*REQUIRED WORK*: Extract exactly the run of lines starting at the line that holds "Complete the grid: what" and ending at the line that holds "What is the", both included.

*Generated geometry question items*:
◆ ◆ ◆ ◆ ◆ ◆ ◆

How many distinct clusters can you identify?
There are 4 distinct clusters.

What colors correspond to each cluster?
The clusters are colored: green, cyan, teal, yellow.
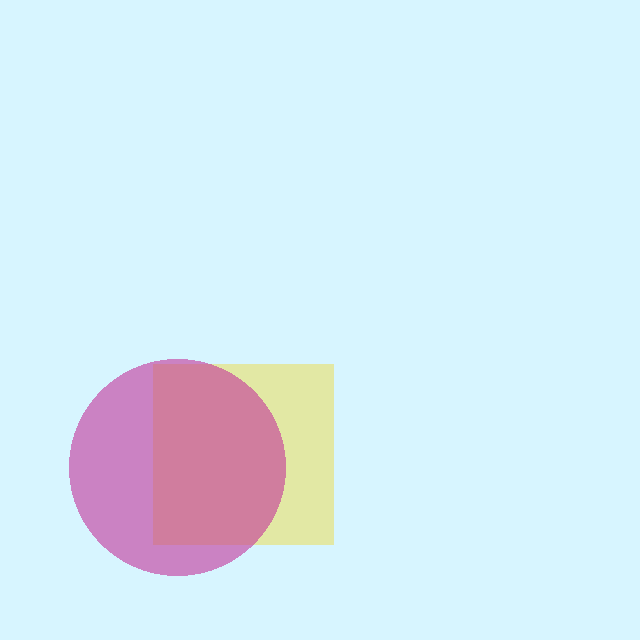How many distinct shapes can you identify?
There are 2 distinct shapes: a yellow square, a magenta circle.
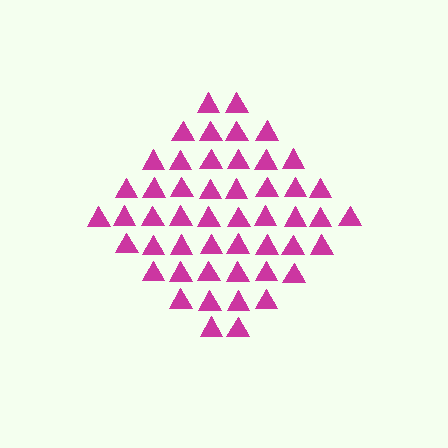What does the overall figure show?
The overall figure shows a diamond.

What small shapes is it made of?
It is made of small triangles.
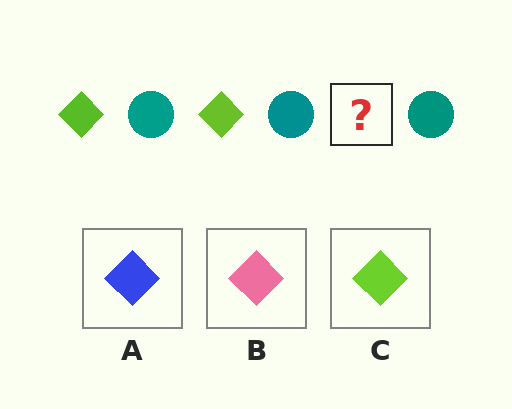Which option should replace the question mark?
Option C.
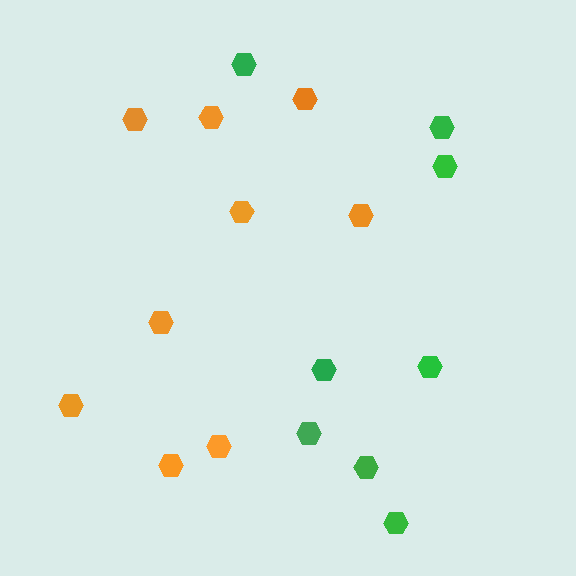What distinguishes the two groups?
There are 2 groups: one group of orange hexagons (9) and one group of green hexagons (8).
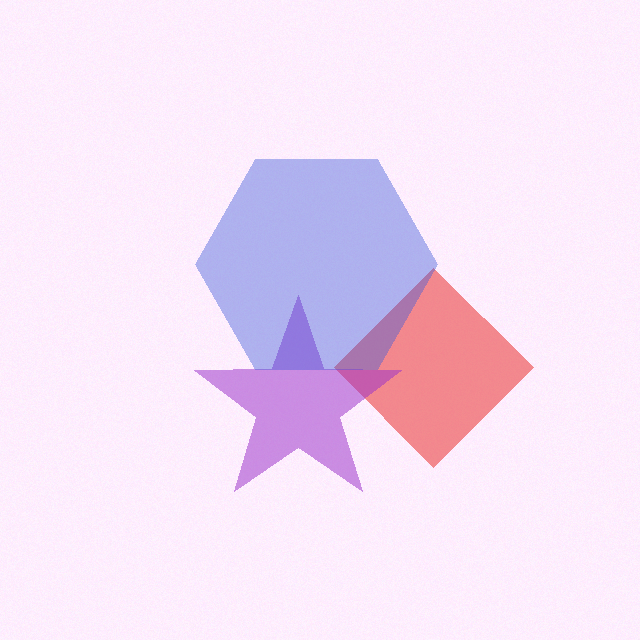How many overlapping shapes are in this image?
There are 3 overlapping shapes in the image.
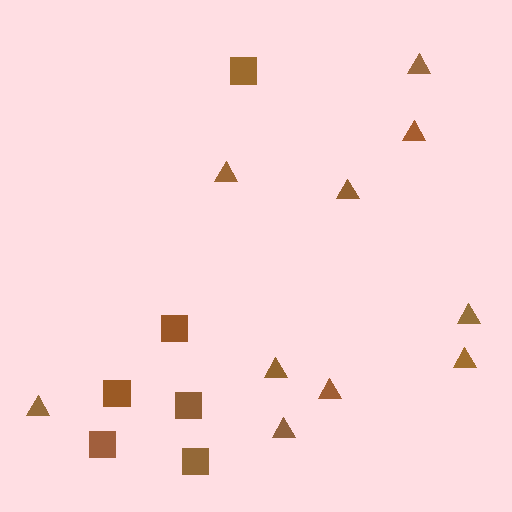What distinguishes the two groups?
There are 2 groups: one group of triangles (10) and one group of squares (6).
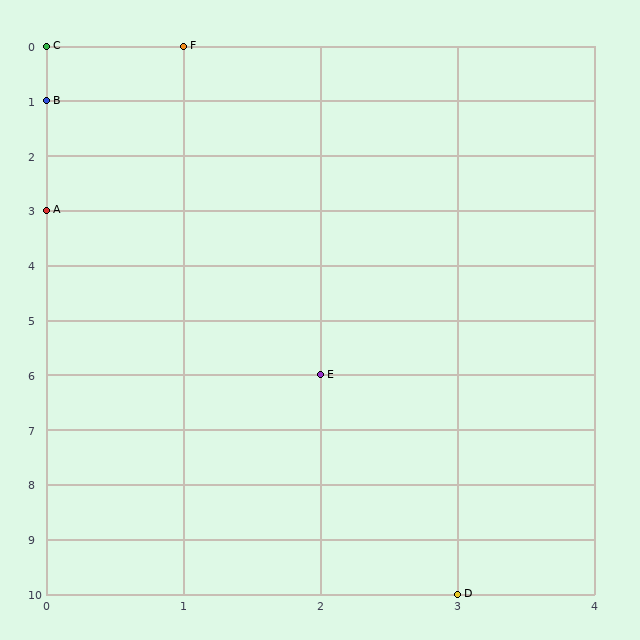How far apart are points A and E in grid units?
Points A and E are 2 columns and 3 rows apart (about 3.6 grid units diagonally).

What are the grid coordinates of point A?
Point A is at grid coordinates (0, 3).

◆ ◆ ◆ ◆ ◆ ◆ ◆

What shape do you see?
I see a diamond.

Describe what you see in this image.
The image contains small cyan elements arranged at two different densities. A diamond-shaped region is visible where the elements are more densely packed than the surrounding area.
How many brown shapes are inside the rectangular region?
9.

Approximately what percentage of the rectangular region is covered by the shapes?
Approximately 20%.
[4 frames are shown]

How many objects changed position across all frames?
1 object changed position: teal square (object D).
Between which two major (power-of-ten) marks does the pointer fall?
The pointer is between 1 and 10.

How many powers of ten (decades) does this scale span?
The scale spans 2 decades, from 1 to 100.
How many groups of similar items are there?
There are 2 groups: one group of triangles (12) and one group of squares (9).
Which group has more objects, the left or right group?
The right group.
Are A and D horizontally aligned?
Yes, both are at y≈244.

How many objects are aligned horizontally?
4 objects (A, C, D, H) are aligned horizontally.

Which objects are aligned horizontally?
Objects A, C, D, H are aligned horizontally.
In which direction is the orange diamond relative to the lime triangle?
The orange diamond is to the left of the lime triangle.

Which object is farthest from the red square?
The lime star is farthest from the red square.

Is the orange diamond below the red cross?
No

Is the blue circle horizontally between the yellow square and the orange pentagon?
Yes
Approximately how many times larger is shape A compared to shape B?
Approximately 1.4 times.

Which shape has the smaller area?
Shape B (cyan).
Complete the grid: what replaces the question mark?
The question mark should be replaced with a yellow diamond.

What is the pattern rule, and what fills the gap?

◆ ◆ ◆ ◆ ◆ ◆ ◆

*ANSWER TO THIS PROBLEM*:
Complete the grid: what replaces the question mark?
The question mark should be replaced with a yellow diamond.

What is the pattern rule, and what fills the gap?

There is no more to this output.